*WHAT THE EXERCISE ASKS*:
Start at the line holding "What is the rule", stop at the line holding "What temperature does the thermometer show?", and repeat those lines exactly, both ends included; skip the pictures.

*RECORDS SUPPLIED*:
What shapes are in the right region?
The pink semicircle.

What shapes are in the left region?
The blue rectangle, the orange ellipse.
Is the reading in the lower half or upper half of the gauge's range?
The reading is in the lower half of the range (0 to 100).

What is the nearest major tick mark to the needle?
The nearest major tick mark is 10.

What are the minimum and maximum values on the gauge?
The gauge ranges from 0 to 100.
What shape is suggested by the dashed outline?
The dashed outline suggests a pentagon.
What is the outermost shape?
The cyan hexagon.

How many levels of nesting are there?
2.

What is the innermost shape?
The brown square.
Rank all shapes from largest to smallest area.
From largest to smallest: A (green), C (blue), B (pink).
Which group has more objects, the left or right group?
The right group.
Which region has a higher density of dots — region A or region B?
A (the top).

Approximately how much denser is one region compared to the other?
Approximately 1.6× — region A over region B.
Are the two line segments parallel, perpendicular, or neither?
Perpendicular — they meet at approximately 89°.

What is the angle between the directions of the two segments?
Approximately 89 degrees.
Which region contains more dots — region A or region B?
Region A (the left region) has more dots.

* * *

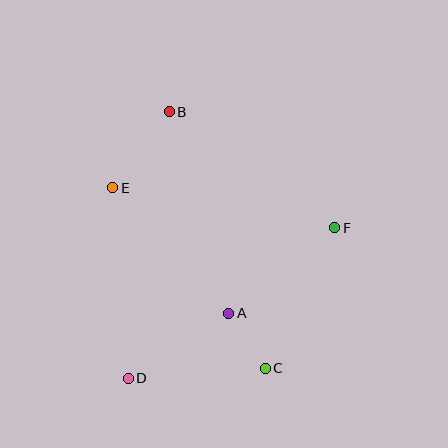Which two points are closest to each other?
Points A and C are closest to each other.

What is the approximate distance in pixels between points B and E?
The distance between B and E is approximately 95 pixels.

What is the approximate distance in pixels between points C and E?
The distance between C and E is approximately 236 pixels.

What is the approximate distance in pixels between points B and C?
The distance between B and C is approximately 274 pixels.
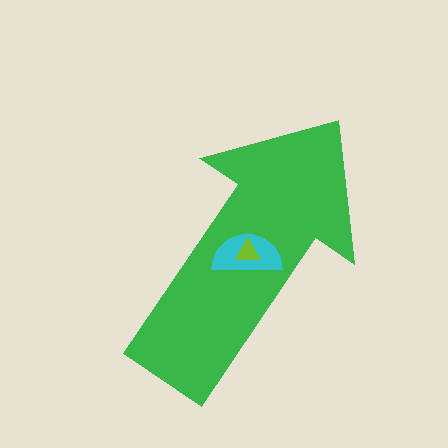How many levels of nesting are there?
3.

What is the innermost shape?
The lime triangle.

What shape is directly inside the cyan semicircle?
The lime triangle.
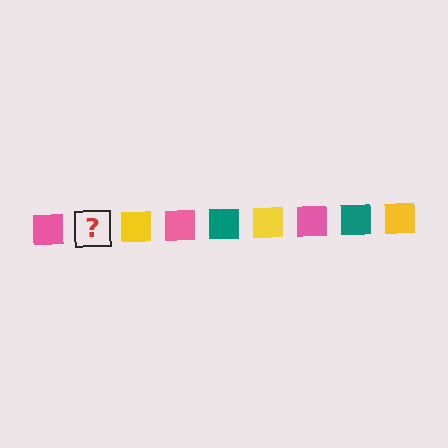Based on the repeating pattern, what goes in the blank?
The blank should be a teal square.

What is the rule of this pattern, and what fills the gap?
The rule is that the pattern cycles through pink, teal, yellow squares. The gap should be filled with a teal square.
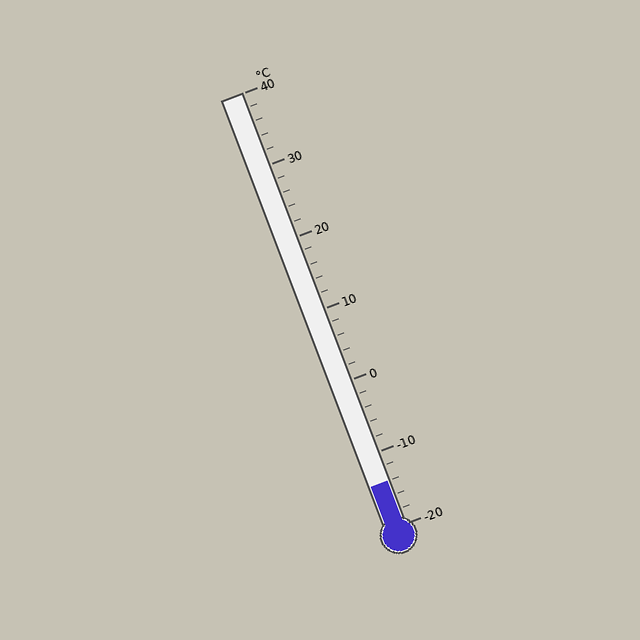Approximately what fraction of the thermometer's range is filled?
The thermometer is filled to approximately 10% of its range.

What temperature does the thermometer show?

* * *

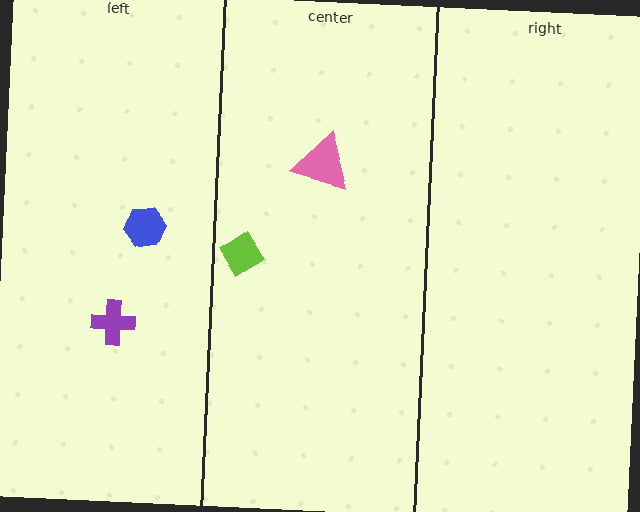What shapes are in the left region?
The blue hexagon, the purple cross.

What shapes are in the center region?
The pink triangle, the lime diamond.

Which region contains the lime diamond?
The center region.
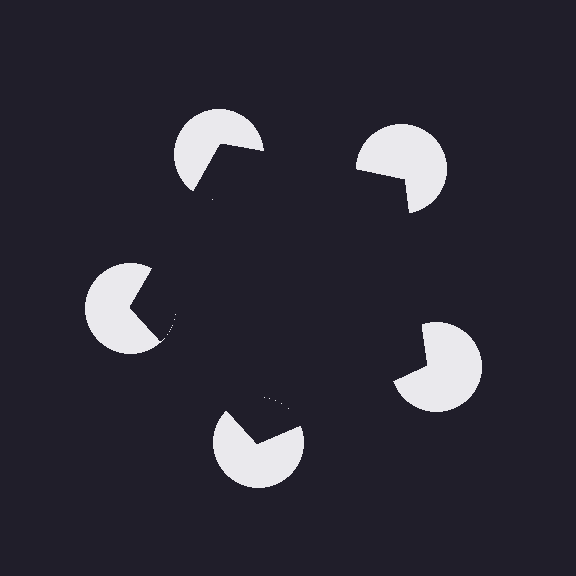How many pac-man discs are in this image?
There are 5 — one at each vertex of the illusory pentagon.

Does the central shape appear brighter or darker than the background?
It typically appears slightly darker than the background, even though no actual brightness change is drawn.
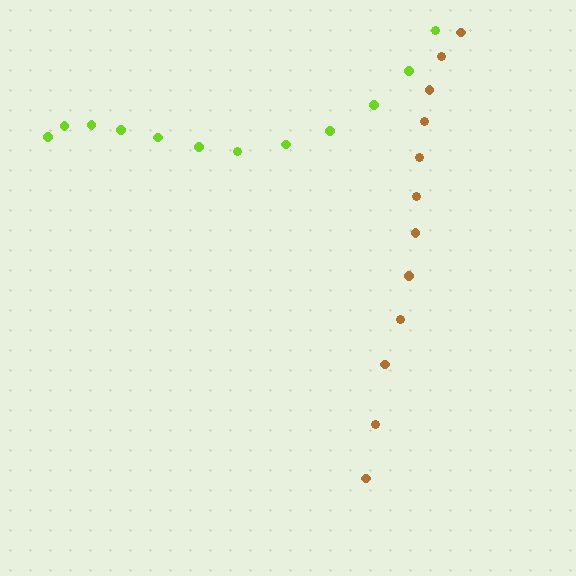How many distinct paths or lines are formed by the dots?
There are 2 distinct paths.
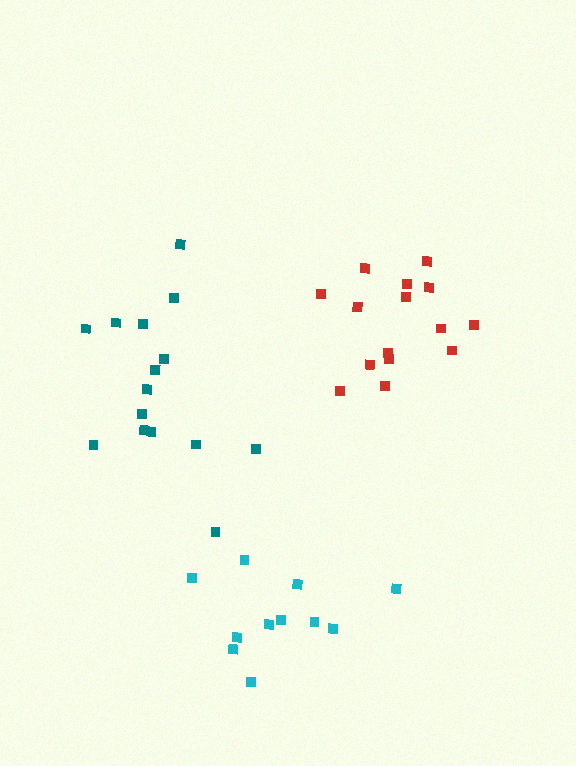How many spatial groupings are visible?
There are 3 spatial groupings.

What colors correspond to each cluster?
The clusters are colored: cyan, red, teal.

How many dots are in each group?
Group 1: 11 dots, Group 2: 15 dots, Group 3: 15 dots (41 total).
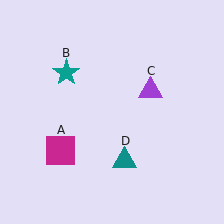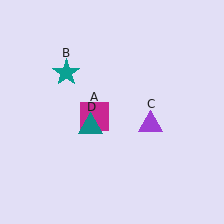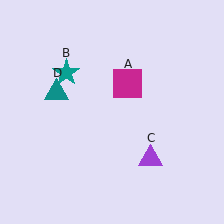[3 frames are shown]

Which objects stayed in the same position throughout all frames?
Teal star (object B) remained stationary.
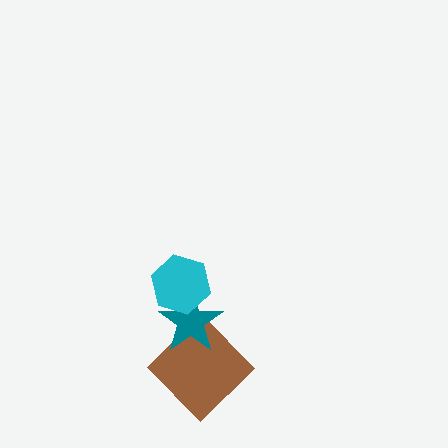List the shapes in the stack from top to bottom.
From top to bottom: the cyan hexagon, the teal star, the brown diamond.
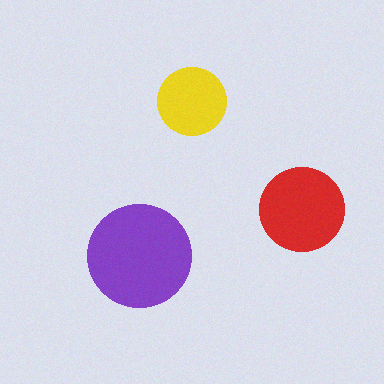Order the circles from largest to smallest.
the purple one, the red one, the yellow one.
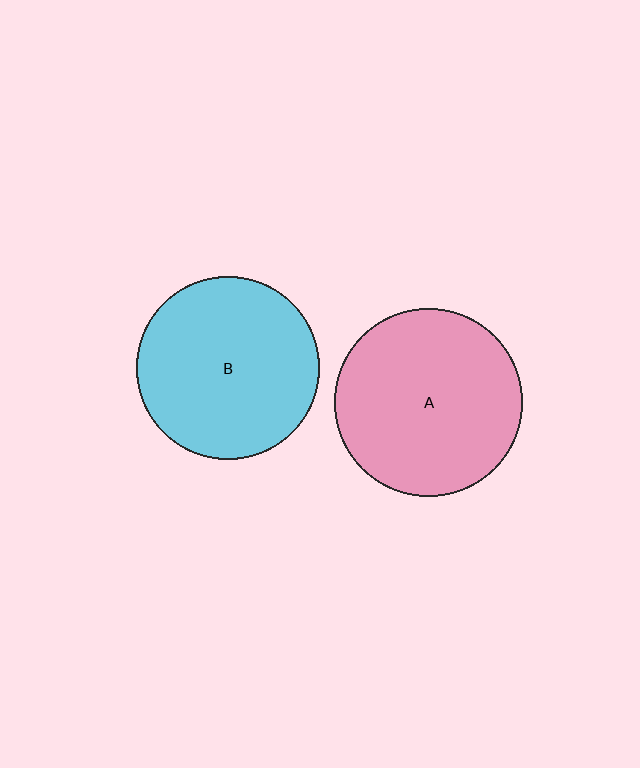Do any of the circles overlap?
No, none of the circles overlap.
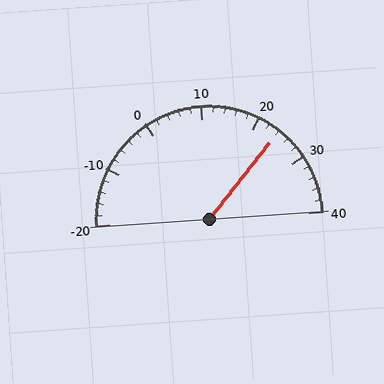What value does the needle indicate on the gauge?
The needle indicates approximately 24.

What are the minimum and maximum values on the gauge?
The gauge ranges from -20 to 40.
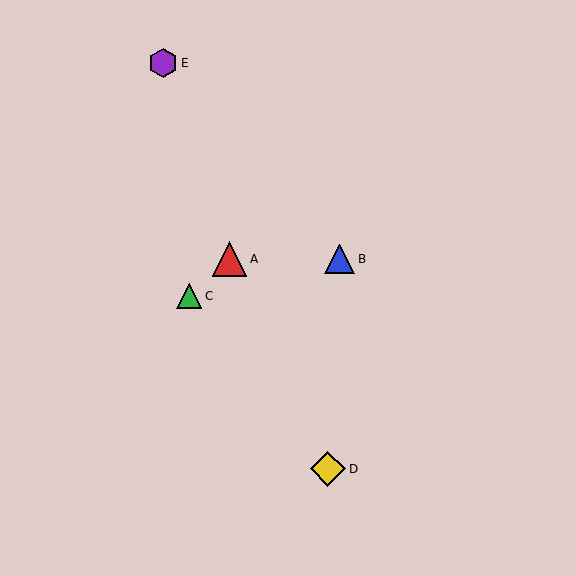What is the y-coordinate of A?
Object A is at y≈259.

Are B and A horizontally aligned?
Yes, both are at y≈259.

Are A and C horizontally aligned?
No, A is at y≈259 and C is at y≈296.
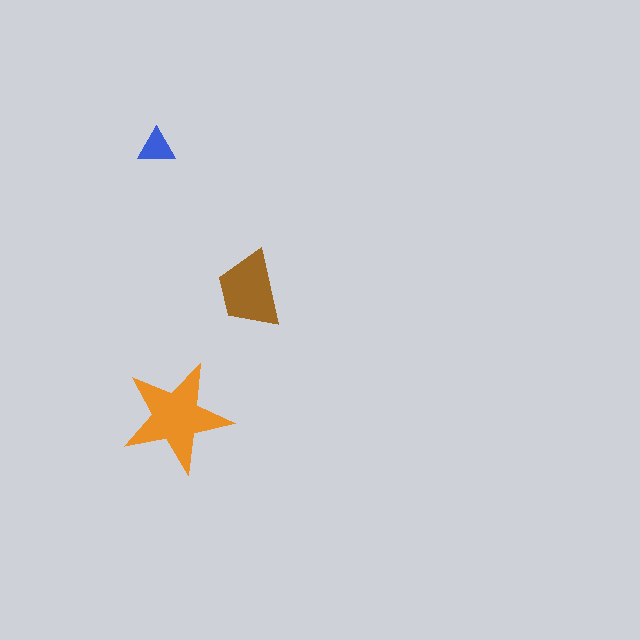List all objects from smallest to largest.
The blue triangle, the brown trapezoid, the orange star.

*WRITTEN RESPONSE*:
What is the rule of this pattern, and what fills the gap?
The rule is that the pattern cycles through pink, teal, yellow squares. The gap should be filled with a teal square.
Approximately what fraction of the thermometer's range is filled?
The thermometer is filled to approximately 10% of its range.

What temperature does the thermometer show?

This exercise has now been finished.